* BEGIN *
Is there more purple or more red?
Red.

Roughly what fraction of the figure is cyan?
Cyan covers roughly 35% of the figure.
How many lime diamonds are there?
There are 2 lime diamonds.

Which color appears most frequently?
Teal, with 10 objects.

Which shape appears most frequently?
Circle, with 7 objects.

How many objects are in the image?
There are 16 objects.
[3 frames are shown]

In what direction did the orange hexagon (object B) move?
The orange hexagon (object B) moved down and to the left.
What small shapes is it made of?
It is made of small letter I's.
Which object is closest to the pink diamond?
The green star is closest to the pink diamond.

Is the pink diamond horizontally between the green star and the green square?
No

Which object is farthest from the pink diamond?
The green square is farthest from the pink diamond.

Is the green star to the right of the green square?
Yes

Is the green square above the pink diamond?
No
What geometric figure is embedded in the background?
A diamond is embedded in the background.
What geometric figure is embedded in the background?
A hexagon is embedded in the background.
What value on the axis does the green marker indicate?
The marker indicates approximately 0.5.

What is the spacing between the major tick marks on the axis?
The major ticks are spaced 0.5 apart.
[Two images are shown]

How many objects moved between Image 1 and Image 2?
* END *
**Your goal:** Wherever "shown" shows up in a line, copy that line.

**Finished exercise:**
[3 frames are shown]
[Two images are shown]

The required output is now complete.